* Written problem
Your task is to gather the lines below that hold the string "shown".

==== Data records

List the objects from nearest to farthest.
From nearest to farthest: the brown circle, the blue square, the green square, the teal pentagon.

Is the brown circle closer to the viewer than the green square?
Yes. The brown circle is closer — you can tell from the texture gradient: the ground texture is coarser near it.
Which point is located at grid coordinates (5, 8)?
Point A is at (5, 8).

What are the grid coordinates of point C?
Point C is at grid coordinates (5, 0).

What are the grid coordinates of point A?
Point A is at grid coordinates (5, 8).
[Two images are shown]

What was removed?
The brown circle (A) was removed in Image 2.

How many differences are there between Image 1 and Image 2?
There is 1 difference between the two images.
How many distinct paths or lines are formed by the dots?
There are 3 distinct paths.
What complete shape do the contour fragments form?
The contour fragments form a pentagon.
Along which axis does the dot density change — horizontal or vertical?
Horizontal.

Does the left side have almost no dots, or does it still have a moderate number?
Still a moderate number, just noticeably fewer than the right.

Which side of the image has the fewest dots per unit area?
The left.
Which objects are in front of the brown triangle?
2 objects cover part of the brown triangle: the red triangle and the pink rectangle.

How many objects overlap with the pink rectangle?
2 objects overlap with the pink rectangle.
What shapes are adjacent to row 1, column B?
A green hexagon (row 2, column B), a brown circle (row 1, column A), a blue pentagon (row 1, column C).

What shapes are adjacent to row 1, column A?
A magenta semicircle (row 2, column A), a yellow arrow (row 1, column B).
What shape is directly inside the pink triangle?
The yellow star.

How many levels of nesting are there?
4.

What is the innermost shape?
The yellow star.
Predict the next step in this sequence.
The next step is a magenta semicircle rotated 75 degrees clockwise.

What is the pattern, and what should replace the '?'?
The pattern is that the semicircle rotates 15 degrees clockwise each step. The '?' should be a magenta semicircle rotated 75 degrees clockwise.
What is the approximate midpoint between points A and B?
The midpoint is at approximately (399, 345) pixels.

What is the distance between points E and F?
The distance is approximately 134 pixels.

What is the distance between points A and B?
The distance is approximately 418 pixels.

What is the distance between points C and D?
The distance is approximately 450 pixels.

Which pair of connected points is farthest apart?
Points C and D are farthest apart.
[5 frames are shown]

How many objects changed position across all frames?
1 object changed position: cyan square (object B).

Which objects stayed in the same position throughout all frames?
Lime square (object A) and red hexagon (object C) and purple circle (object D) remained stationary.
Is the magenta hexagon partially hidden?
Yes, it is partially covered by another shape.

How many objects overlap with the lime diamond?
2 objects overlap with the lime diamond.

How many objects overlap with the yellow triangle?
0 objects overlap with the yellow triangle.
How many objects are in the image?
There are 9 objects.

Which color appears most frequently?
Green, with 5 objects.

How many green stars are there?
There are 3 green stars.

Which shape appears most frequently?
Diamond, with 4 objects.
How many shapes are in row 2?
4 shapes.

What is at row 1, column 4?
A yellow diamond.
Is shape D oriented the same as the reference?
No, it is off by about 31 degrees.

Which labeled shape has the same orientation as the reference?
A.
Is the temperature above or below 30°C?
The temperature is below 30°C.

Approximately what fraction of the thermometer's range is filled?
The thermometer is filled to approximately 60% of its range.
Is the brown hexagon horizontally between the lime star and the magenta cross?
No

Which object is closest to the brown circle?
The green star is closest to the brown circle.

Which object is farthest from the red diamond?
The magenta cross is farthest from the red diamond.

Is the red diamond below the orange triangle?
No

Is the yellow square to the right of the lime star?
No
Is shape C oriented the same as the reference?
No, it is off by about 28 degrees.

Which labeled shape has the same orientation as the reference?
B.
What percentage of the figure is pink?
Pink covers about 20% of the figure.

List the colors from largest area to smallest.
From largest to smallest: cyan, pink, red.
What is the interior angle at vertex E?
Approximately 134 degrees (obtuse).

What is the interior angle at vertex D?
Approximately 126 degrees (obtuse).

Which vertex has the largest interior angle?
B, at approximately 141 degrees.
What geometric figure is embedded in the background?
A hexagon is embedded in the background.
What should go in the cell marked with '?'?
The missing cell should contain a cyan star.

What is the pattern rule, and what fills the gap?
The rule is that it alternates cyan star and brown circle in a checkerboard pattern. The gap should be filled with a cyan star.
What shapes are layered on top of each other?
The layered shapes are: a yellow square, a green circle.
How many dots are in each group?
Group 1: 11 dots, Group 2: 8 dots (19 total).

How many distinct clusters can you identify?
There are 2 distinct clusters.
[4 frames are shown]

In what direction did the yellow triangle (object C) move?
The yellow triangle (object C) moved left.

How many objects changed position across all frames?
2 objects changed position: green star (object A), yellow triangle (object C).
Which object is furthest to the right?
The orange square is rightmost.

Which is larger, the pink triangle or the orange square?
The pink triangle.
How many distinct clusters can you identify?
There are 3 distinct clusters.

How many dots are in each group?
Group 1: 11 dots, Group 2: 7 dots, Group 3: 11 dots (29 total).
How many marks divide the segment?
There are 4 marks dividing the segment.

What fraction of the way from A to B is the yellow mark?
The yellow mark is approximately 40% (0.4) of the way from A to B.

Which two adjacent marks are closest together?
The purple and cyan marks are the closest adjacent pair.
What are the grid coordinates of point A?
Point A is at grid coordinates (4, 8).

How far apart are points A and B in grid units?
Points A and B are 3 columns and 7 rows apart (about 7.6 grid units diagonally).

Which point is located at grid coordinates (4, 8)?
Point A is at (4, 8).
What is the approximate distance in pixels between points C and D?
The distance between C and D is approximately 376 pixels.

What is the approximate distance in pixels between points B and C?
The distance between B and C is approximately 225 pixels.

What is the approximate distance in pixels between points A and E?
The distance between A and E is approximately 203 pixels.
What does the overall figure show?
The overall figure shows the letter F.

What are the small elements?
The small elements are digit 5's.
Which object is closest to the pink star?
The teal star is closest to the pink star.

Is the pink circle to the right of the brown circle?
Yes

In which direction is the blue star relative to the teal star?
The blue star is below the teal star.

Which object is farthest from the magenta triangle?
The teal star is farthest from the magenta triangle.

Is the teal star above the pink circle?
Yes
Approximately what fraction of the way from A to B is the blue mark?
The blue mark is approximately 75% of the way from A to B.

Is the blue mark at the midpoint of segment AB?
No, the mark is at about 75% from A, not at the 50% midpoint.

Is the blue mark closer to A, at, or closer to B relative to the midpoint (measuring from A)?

========

* Task output
[Two images are shown]
[5 frames are shown]
[4 frames are shown]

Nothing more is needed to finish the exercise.